◆ **Instructions for the task**
Quote the records beneath, complete and exact. Leave out images.

──────── Records supplied ────────

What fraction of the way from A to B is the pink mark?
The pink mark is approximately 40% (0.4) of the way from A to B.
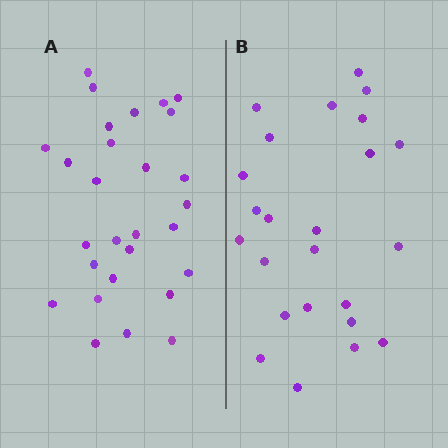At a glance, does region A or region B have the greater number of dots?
Region A (the left region) has more dots.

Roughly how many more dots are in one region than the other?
Region A has about 4 more dots than region B.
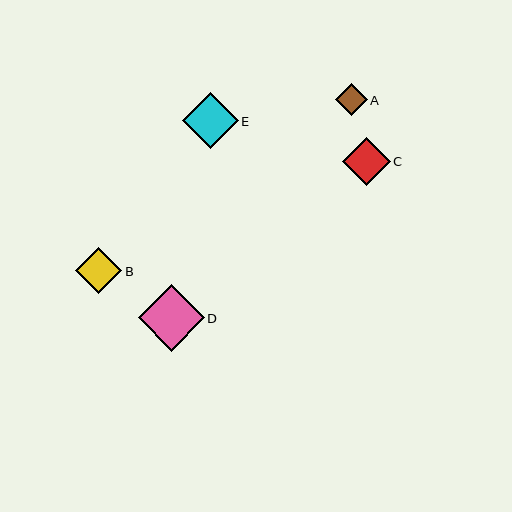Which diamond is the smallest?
Diamond A is the smallest with a size of approximately 32 pixels.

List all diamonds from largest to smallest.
From largest to smallest: D, E, C, B, A.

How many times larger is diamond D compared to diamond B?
Diamond D is approximately 1.4 times the size of diamond B.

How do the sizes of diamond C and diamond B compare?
Diamond C and diamond B are approximately the same size.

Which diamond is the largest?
Diamond D is the largest with a size of approximately 66 pixels.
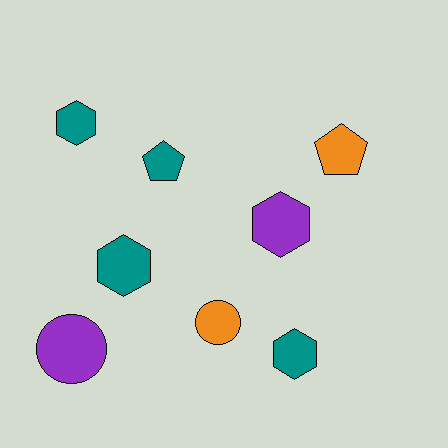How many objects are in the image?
There are 8 objects.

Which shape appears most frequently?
Hexagon, with 4 objects.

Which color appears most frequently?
Teal, with 4 objects.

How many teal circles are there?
There are no teal circles.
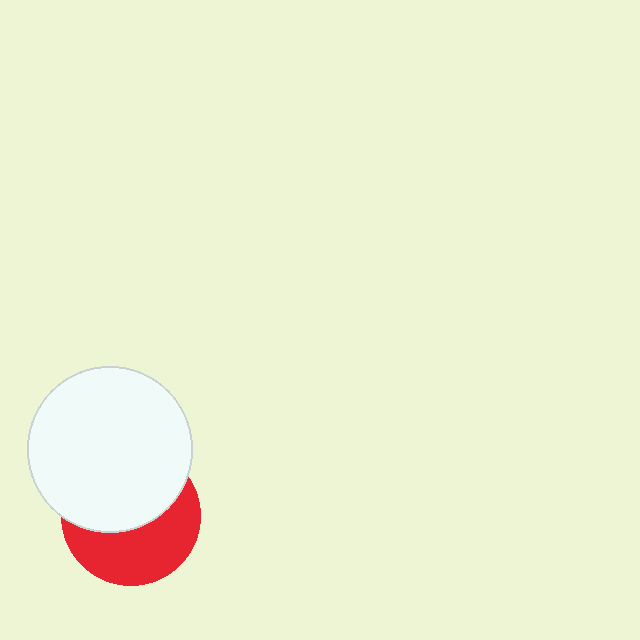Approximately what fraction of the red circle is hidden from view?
Roughly 52% of the red circle is hidden behind the white circle.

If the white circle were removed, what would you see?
You would see the complete red circle.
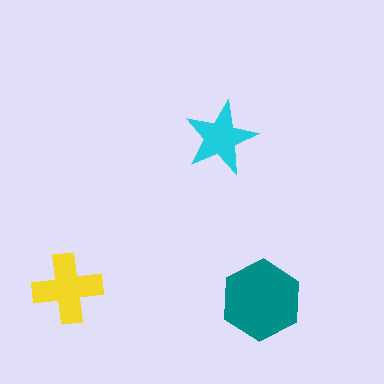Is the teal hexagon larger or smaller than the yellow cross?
Larger.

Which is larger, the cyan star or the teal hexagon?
The teal hexagon.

────────

◆ **Exercise result**
What fraction of the way from A to B is the pink mark?
The pink mark is approximately 40% (0.4) of the way from A to B.
At a glance, does region A or region B have the greater number of dots?
Region A (the left region) has more dots.

Roughly how many more dots are in one region than the other?
Region A has about 4 more dots than region B.
Which diamond is the smallest?
Diamond A is the smallest with a size of approximately 32 pixels.

List all diamonds from largest to smallest.
From largest to smallest: D, E, C, B, A.

How many times larger is diamond D compared to diamond B?
Diamond D is approximately 1.4 times the size of diamond B.

How do the sizes of diamond C and diamond B compare?
Diamond C and diamond B are approximately the same size.

Which diamond is the largest?
Diamond D is the largest with a size of approximately 66 pixels.
How many objects are in the image?
There are 8 objects.

Which shape appears most frequently?
Hexagon, with 4 objects.

Which color appears most frequently?
Teal, with 4 objects.

How many teal circles are there?
There are no teal circles.
Approximately what fraction of the red circle is hidden from view?
Roughly 52% of the red circle is hidden behind the white circle.

If the white circle were removed, what would you see?
You would see the complete red circle.
Is the teal hexagon larger or smaller than the yellow cross?
Larger.

Which is larger, the cyan star or the teal hexagon?
The teal hexagon.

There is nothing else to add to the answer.